SET PROBLEM
Quote the listing below in its entirety, omitting every image.

[START]

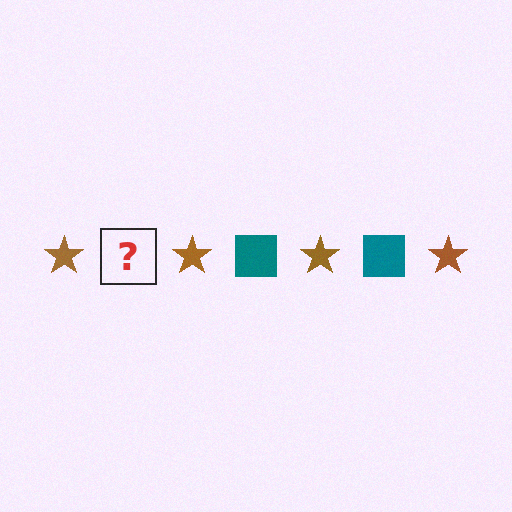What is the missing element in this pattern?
The missing element is a teal square.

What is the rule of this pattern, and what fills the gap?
The rule is that the pattern alternates between brown star and teal square. The gap should be filled with a teal square.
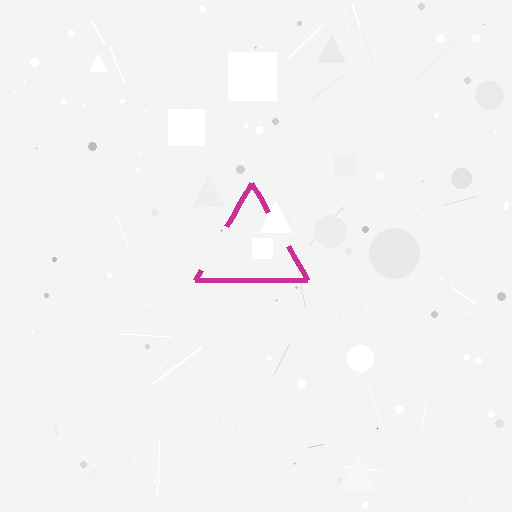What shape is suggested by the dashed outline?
The dashed outline suggests a triangle.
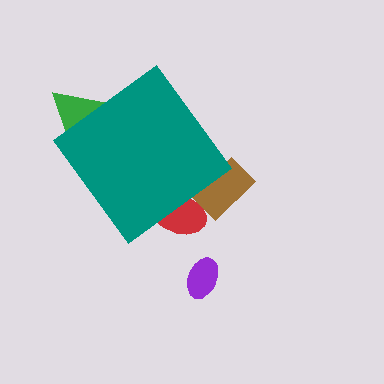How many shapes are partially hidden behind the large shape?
3 shapes are partially hidden.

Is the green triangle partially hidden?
Yes, the green triangle is partially hidden behind the teal diamond.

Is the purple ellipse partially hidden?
No, the purple ellipse is fully visible.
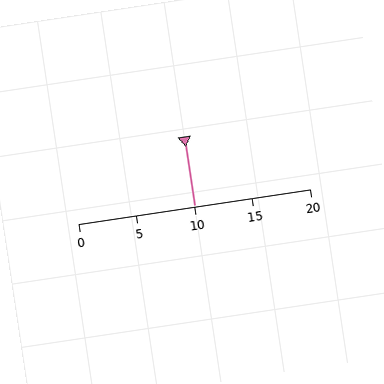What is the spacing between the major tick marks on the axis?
The major ticks are spaced 5 apart.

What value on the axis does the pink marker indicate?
The marker indicates approximately 10.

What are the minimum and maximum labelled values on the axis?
The axis runs from 0 to 20.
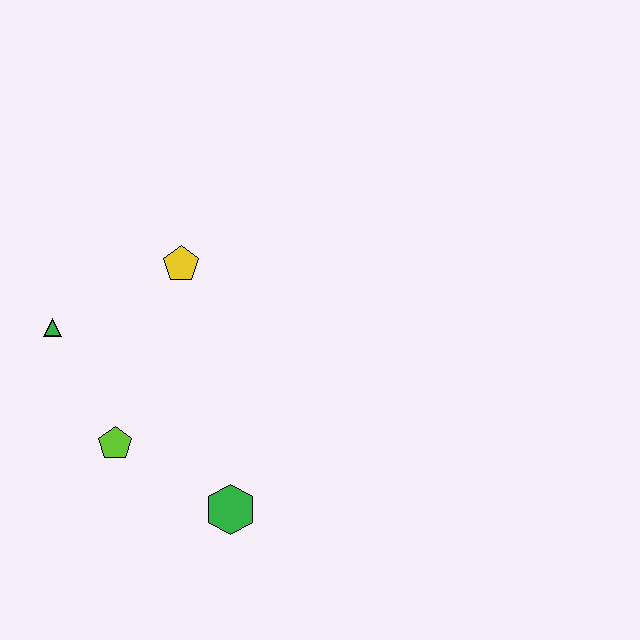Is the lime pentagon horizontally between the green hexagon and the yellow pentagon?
No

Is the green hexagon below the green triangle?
Yes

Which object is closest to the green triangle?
The lime pentagon is closest to the green triangle.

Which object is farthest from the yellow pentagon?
The green hexagon is farthest from the yellow pentagon.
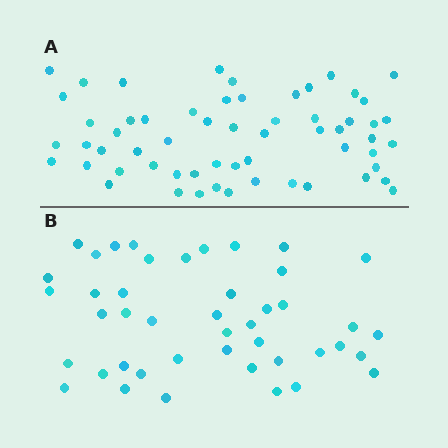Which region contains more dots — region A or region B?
Region A (the top region) has more dots.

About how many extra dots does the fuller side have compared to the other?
Region A has approximately 15 more dots than region B.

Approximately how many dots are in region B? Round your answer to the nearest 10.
About 40 dots. (The exact count is 44, which rounds to 40.)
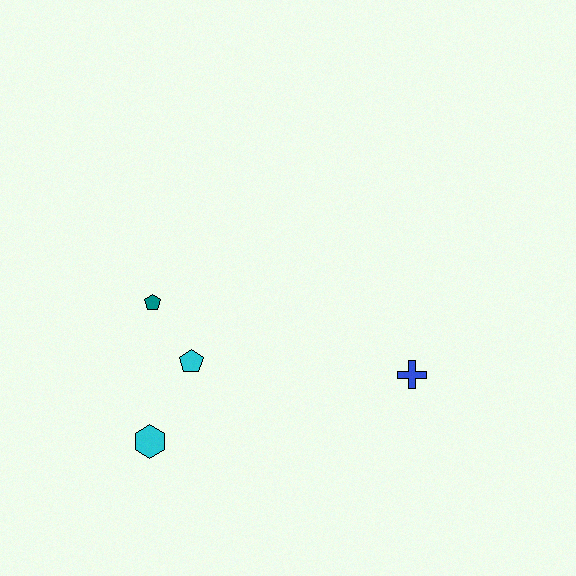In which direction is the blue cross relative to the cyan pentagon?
The blue cross is to the right of the cyan pentagon.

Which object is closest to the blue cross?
The cyan pentagon is closest to the blue cross.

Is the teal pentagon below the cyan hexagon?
No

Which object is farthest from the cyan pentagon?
The blue cross is farthest from the cyan pentagon.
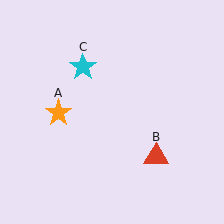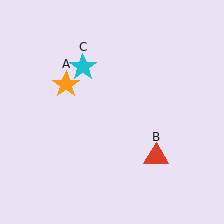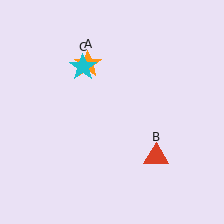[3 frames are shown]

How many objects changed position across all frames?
1 object changed position: orange star (object A).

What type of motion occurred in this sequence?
The orange star (object A) rotated clockwise around the center of the scene.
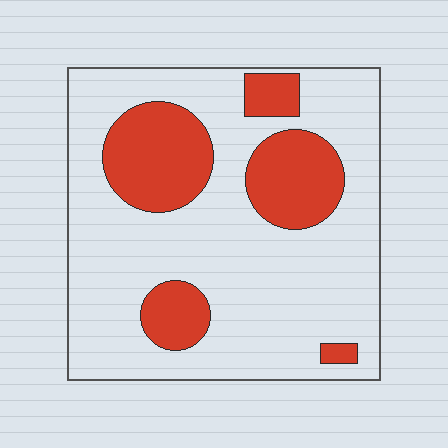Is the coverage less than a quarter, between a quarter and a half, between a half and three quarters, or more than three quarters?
Between a quarter and a half.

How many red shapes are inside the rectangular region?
5.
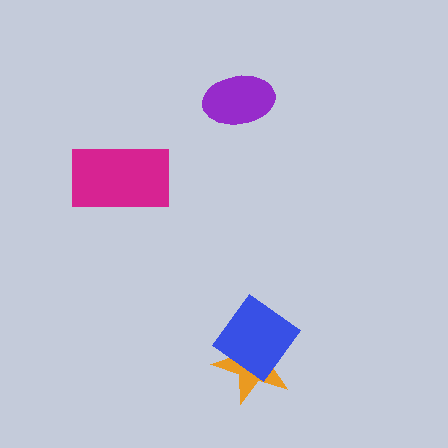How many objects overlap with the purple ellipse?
0 objects overlap with the purple ellipse.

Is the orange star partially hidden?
Yes, it is partially covered by another shape.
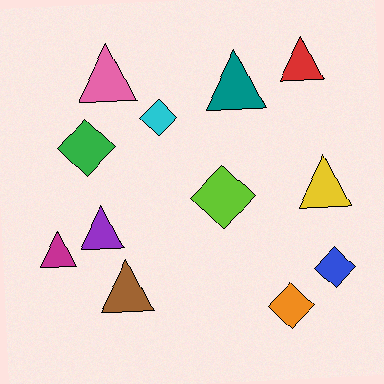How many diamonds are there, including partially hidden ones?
There are 5 diamonds.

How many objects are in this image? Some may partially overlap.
There are 12 objects.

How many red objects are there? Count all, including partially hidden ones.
There is 1 red object.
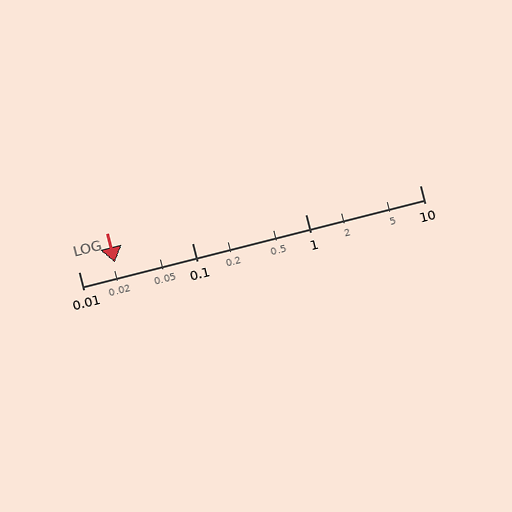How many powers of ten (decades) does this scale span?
The scale spans 3 decades, from 0.01 to 10.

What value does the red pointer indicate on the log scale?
The pointer indicates approximately 0.021.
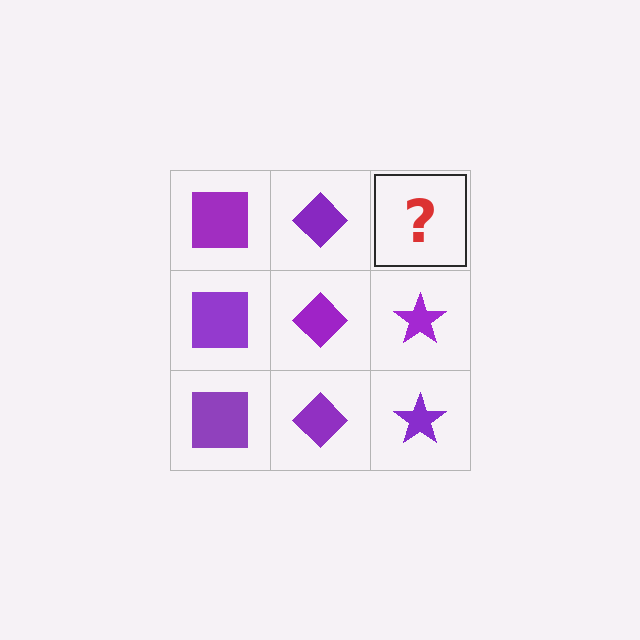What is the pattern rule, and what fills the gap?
The rule is that each column has a consistent shape. The gap should be filled with a purple star.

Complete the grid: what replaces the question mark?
The question mark should be replaced with a purple star.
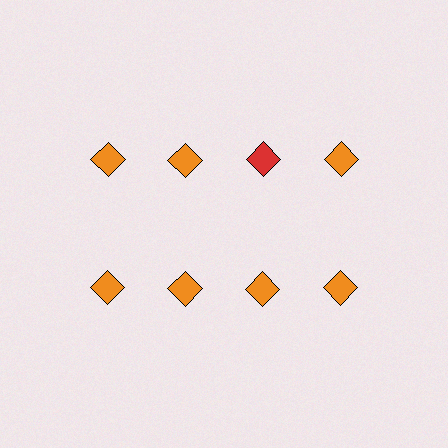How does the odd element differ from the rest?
It has a different color: red instead of orange.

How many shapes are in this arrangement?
There are 8 shapes arranged in a grid pattern.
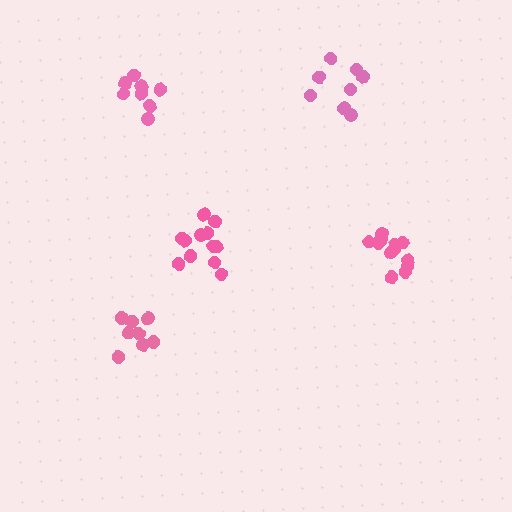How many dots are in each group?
Group 1: 8 dots, Group 2: 12 dots, Group 3: 8 dots, Group 4: 12 dots, Group 5: 8 dots (48 total).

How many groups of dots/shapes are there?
There are 5 groups.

[END]

REPLY TO THE TASK
What is the missing element in this pattern?
The missing element is a teal square.

What is the rule of this pattern, and what fills the gap?
The rule is that the pattern alternates between brown star and teal square. The gap should be filled with a teal square.
What shape is suggested by the dashed outline?
The dashed outline suggests a triangle.
How many shapes are partially hidden behind the large shape?
3 shapes are partially hidden.

Is the green triangle partially hidden?
Yes, the green triangle is partially hidden behind the teal diamond.

Is the purple ellipse partially hidden?
No, the purple ellipse is fully visible.
What is the spacing between the major tick marks on the axis?
The major ticks are spaced 5 apart.

What value on the axis does the pink marker indicate?
The marker indicates approximately 10.

What are the minimum and maximum labelled values on the axis?
The axis runs from 0 to 20.
Is the lime pentagon horizontally between the green hexagon and the yellow pentagon?
No

Is the green hexagon below the green triangle?
Yes

Which object is closest to the green triangle?
The lime pentagon is closest to the green triangle.

Which object is farthest from the yellow pentagon?
The green hexagon is farthest from the yellow pentagon.
Which region contains more dots — region A or region B?
Region A (the top region) has more dots.

About how many extra dots does the fuller side have compared to the other?
Region A has approximately 15 more dots than region B.

Approximately how many dots are in region B? Round your answer to the nearest 10.
About 40 dots. (The exact count is 44, which rounds to 40.)
In which direction is the blue cross relative to the cyan pentagon?
The blue cross is to the right of the cyan pentagon.

Which object is closest to the blue cross?
The cyan pentagon is closest to the blue cross.

Is the teal pentagon below the cyan hexagon?
No

Which object is farthest from the cyan pentagon?
The blue cross is farthest from the cyan pentagon.
[3 frames are shown]

How many objects changed position across all frames?
1 object changed position: orange star (object A).

What type of motion occurred in this sequence?
The orange star (object A) rotated clockwise around the center of the scene.
Is the coverage less than a quarter, between a quarter and a half, between a half and three quarters, or more than three quarters?
Between a quarter and a half.

How many red shapes are inside the rectangular region?
5.
How many objects overlap with the purple ellipse?
0 objects overlap with the purple ellipse.

Is the orange star partially hidden?
Yes, it is partially covered by another shape.
How many diamonds are there, including partially hidden ones?
There are 5 diamonds.

How many objects are in this image? Some may partially overlap.
There are 12 objects.

How many red objects are there? Count all, including partially hidden ones.
There is 1 red object.
How many powers of ten (decades) does this scale span?
The scale spans 3 decades, from 0.01 to 10.

What value does the red pointer indicate on the log scale?
The pointer indicates approximately 0.021.
What is the pattern rule, and what fills the gap?
The rule is that each column has a consistent shape. The gap should be filled with a purple star.

Complete the grid: what replaces the question mark?
The question mark should be replaced with a purple star.
How does the odd element differ from the rest?
It has a different color: red instead of orange.

How many shapes are in this arrangement?
There are 8 shapes arranged in a grid pattern.
How many dots are in each group?
Group 1: 8 dots, Group 2: 12 dots, Group 3: 8 dots, Group 4: 12 dots, Group 5: 8 dots (48 total).

How many groups of dots/shapes are there?
There are 5 groups.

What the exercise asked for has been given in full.